* [What to do]: Write out, unchanged, the lines from the one holding "What is the distance between points A and B?" to the close of the listing. Both the first and last lines belong in it.

— BEGIN —

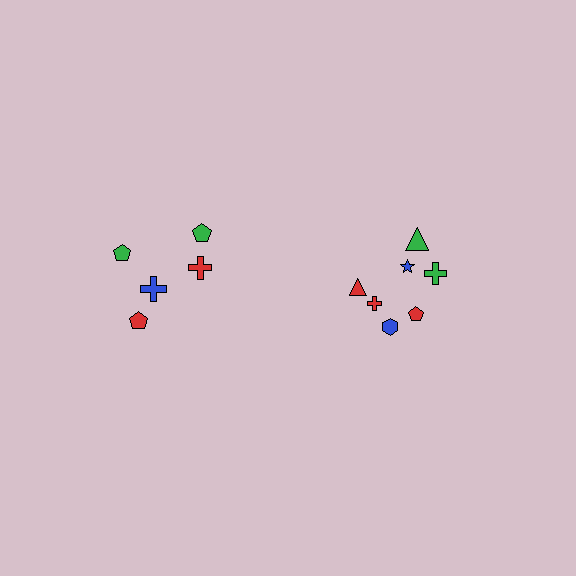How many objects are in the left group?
There are 5 objects.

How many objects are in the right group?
There are 7 objects.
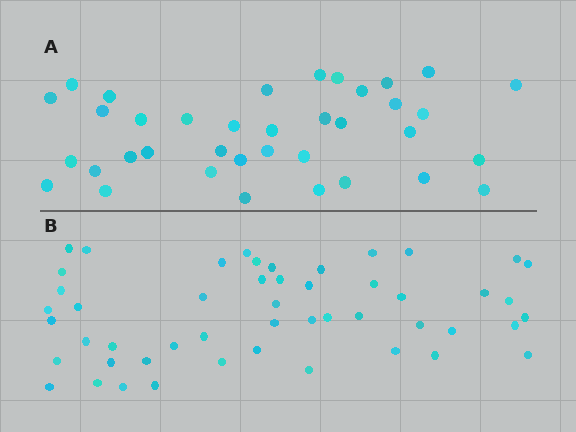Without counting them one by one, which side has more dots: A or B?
Region B (the bottom region) has more dots.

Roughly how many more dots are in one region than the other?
Region B has approximately 15 more dots than region A.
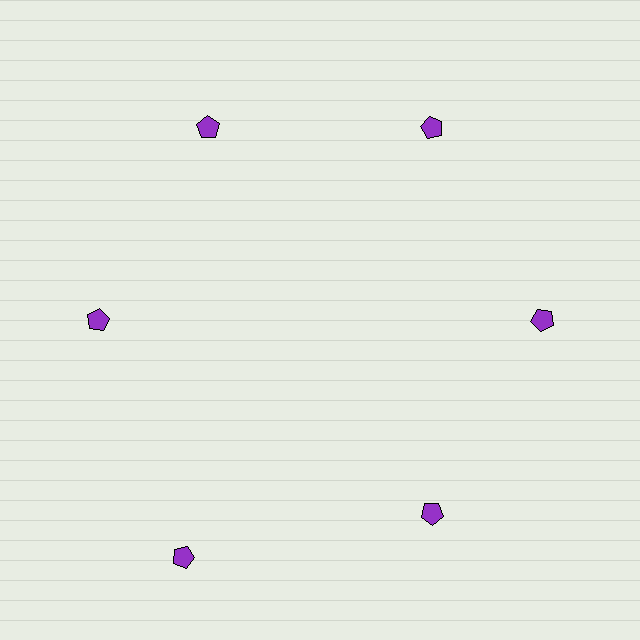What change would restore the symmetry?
The symmetry would be restored by moving it inward, back onto the ring so that all 6 pentagons sit at equal angles and equal distance from the center.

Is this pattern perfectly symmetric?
No. The 6 purple pentagons are arranged in a ring, but one element near the 7 o'clock position is pushed outward from the center, breaking the 6-fold rotational symmetry.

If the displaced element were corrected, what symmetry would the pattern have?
It would have 6-fold rotational symmetry — the pattern would map onto itself every 60 degrees.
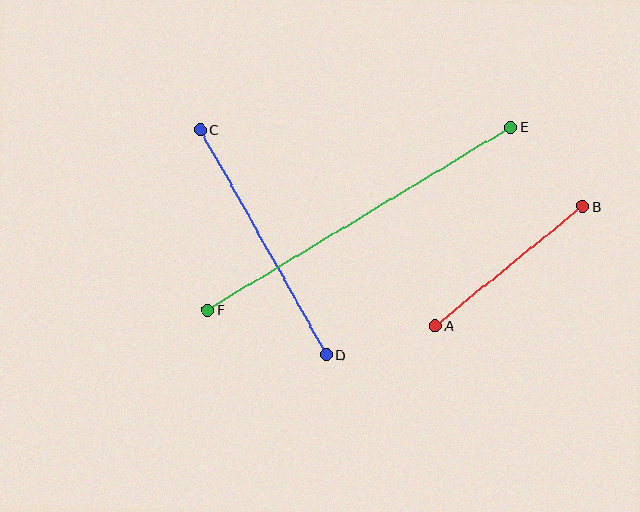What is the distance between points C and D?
The distance is approximately 258 pixels.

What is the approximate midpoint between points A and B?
The midpoint is at approximately (509, 266) pixels.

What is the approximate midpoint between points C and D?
The midpoint is at approximately (263, 242) pixels.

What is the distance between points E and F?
The distance is approximately 354 pixels.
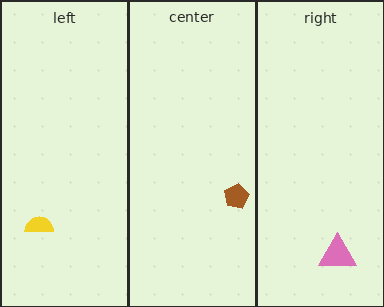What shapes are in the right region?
The pink triangle.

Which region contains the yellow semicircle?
The left region.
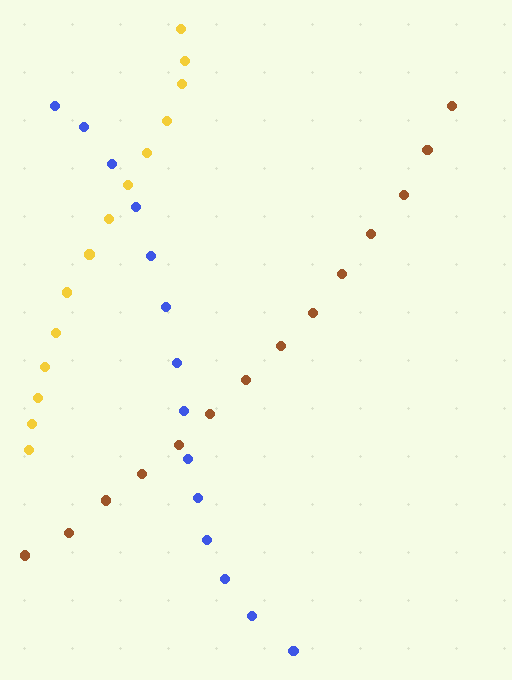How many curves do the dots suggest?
There are 3 distinct paths.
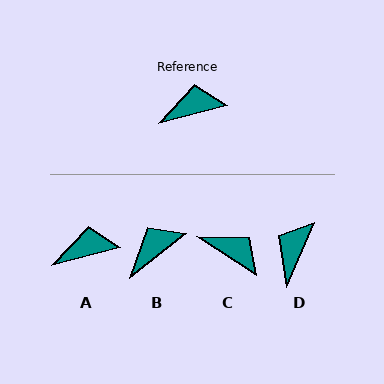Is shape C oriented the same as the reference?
No, it is off by about 47 degrees.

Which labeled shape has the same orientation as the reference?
A.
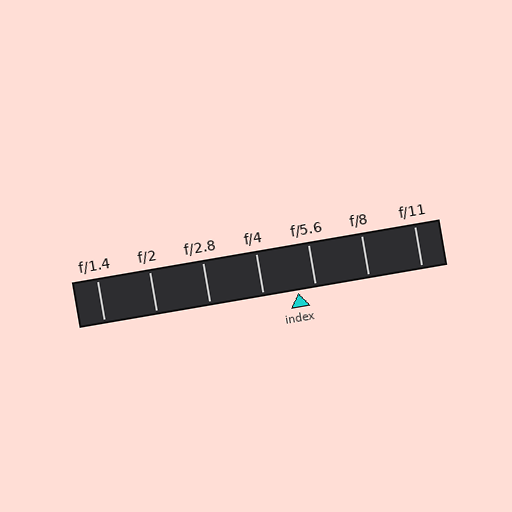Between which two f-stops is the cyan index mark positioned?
The index mark is between f/4 and f/5.6.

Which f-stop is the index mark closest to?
The index mark is closest to f/5.6.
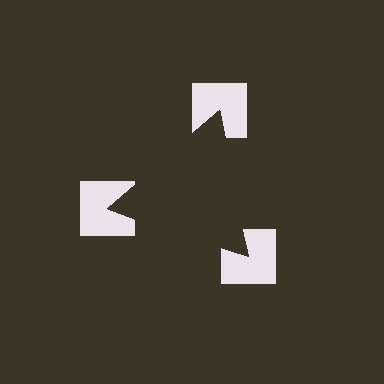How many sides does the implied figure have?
3 sides.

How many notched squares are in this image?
There are 3 — one at each vertex of the illusory triangle.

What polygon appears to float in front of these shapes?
An illusory triangle — its edges are inferred from the aligned wedge cuts in the notched squares, not physically drawn.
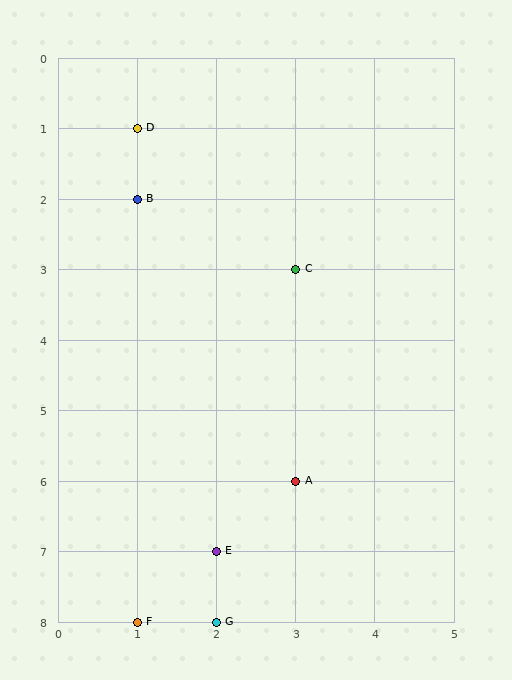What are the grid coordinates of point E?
Point E is at grid coordinates (2, 7).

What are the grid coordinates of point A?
Point A is at grid coordinates (3, 6).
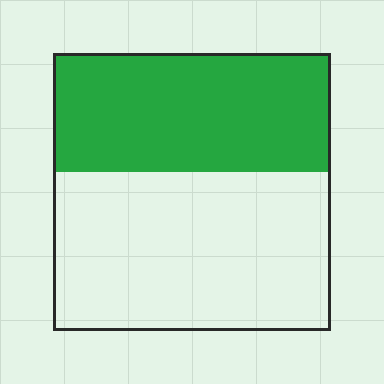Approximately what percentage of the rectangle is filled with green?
Approximately 45%.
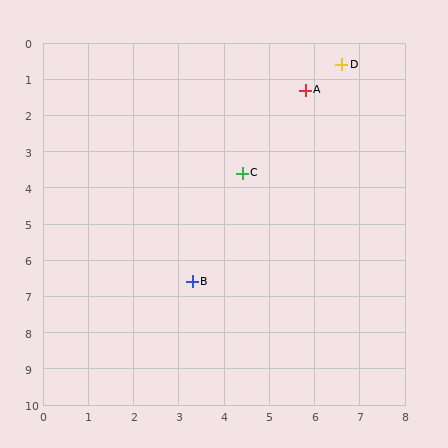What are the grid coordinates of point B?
Point B is at approximately (3.3, 6.6).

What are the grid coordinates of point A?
Point A is at approximately (5.8, 1.3).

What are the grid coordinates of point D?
Point D is at approximately (6.6, 0.6).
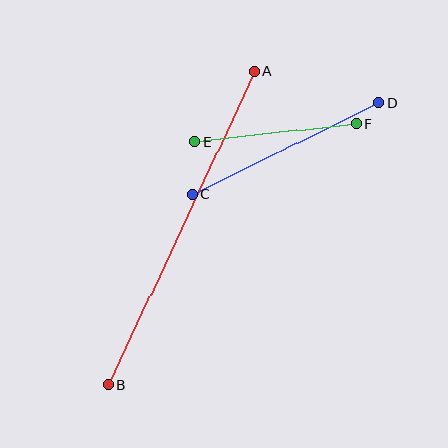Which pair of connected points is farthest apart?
Points A and B are farthest apart.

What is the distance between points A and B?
The distance is approximately 346 pixels.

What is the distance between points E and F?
The distance is approximately 162 pixels.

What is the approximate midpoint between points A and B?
The midpoint is at approximately (181, 228) pixels.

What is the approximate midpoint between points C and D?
The midpoint is at approximately (286, 149) pixels.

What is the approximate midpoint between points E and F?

— END —

* [Solution for this exercise]:
What is the distance between points A and B?
The distance is approximately 346 pixels.

What is the distance between points E and F?
The distance is approximately 162 pixels.

What is the approximate midpoint between points A and B?
The midpoint is at approximately (181, 228) pixels.

What is the approximate midpoint between points C and D?
The midpoint is at approximately (286, 149) pixels.

What is the approximate midpoint between points E and F?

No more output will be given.